Do this –
Can you output the material exactly as written, minus any pictures it holds?

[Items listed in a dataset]
## BEGIN

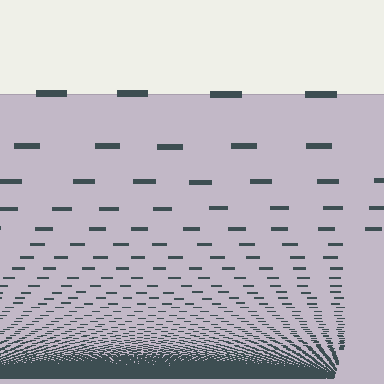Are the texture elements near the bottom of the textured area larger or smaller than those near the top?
Smaller. The gradient is inverted — elements near the bottom are smaller and denser.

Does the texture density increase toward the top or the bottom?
Density increases toward the bottom.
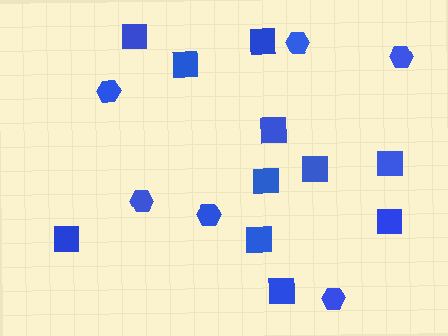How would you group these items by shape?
There are 2 groups: one group of squares (11) and one group of hexagons (6).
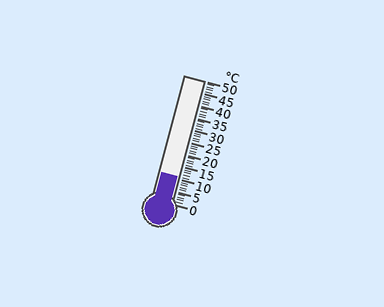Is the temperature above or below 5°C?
The temperature is above 5°C.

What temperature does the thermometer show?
The thermometer shows approximately 11°C.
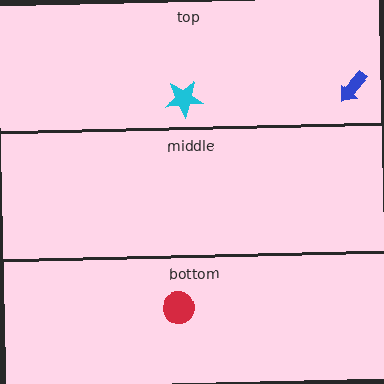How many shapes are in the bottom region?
1.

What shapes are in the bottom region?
The red circle.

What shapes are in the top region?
The blue arrow, the cyan star.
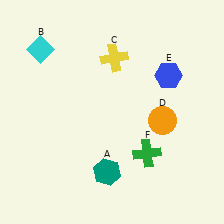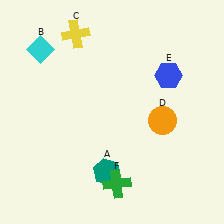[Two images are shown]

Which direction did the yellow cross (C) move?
The yellow cross (C) moved up and to the left.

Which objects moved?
The objects that moved are: the yellow cross (C), the green cross (F).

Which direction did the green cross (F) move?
The green cross (F) moved down and to the left.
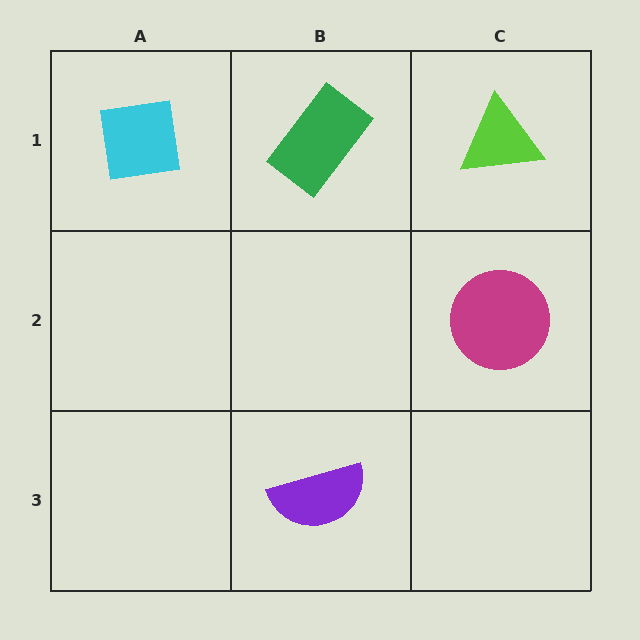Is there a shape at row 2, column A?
No, that cell is empty.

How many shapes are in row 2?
1 shape.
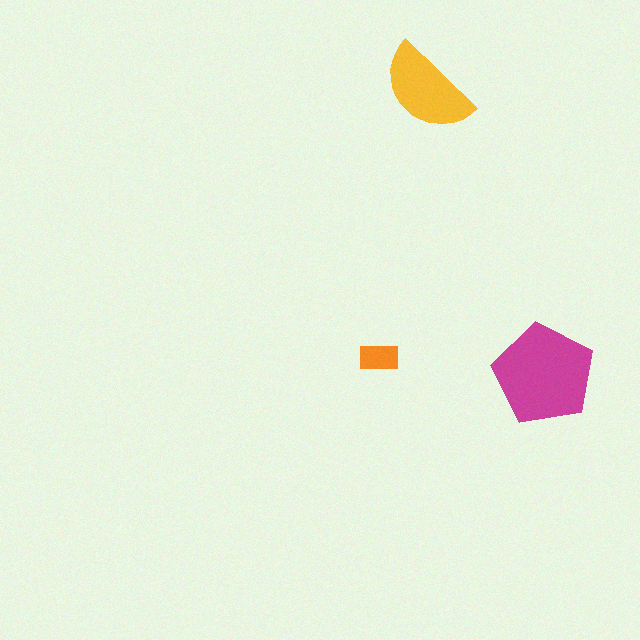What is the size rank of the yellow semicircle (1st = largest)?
2nd.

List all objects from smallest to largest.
The orange rectangle, the yellow semicircle, the magenta pentagon.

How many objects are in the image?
There are 3 objects in the image.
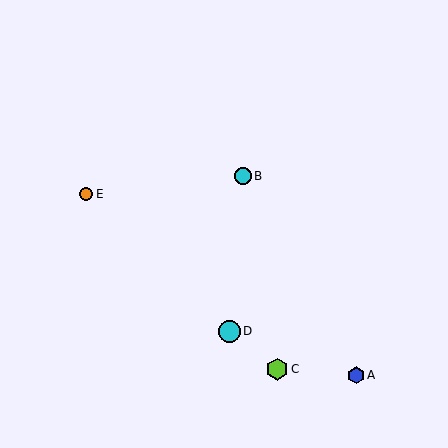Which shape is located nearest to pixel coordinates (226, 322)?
The cyan circle (labeled D) at (229, 331) is nearest to that location.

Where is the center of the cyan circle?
The center of the cyan circle is at (243, 176).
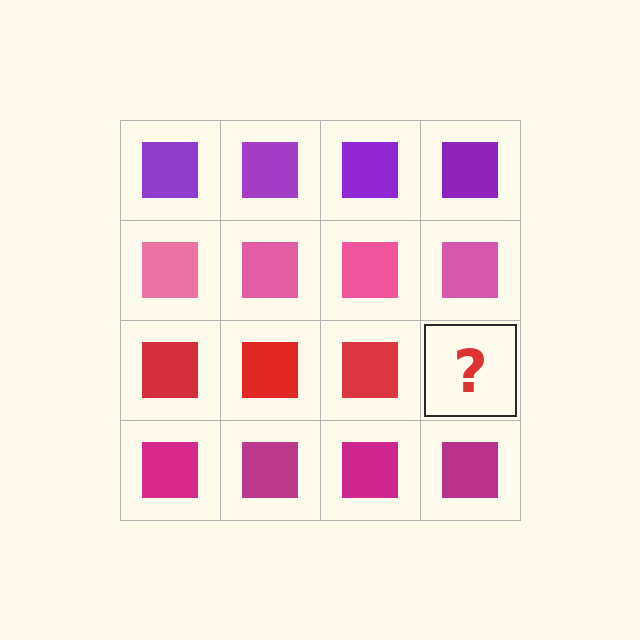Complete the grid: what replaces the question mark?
The question mark should be replaced with a red square.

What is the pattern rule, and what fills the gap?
The rule is that each row has a consistent color. The gap should be filled with a red square.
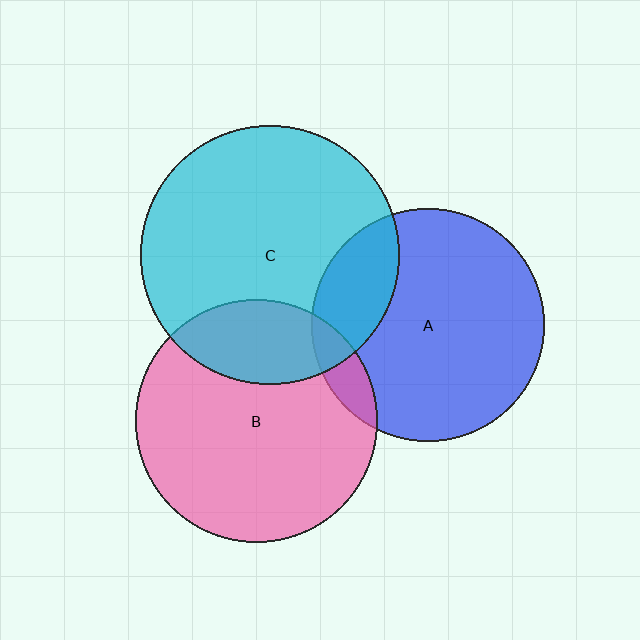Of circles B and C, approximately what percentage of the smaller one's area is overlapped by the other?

## END

Result for this exercise –
Are the texture elements near the bottom of the textured area larger or smaller than those near the top?
Smaller. The gradient is inverted — elements near the bottom are smaller and denser.

Does the texture density increase toward the top or the bottom?
Density increases toward the bottom.
How would you group these items by shape?
There are 2 groups: one group of squares (11) and one group of hexagons (6).
Is the temperature above or below 5°C?
The temperature is above 5°C.

What temperature does the thermometer show?
The thermometer shows approximately 11°C.
How many shapes are in the bottom region?
1.

What shapes are in the bottom region?
The red circle.

What shapes are in the top region?
The blue arrow, the cyan star.
[Two images are shown]

Which direction did the yellow cross (C) move?
The yellow cross (C) moved up and to the left.

Which objects moved?
The objects that moved are: the yellow cross (C), the green cross (F).

Which direction did the green cross (F) move?
The green cross (F) moved down and to the left.
Is there a shape at row 2, column A?
No, that cell is empty.

How many shapes are in row 2?
1 shape.
What is the size rank of the yellow semicircle (1st = largest)?
2nd.

List all objects from smallest to largest.
The orange rectangle, the yellow semicircle, the magenta pentagon.

How many objects are in the image?
There are 3 objects in the image.
Which shape is located nearest to pixel coordinates (226, 322)?
The cyan circle (labeled D) at (229, 331) is nearest to that location.

Where is the center of the cyan circle?
The center of the cyan circle is at (243, 176).
Complete the grid: what replaces the question mark?
The question mark should be replaced with a red square.

What is the pattern rule, and what fills the gap?
The rule is that each row has a consistent color. The gap should be filled with a red square.
Of circles B and C, approximately what percentage of the smaller one's area is overlapped by the other?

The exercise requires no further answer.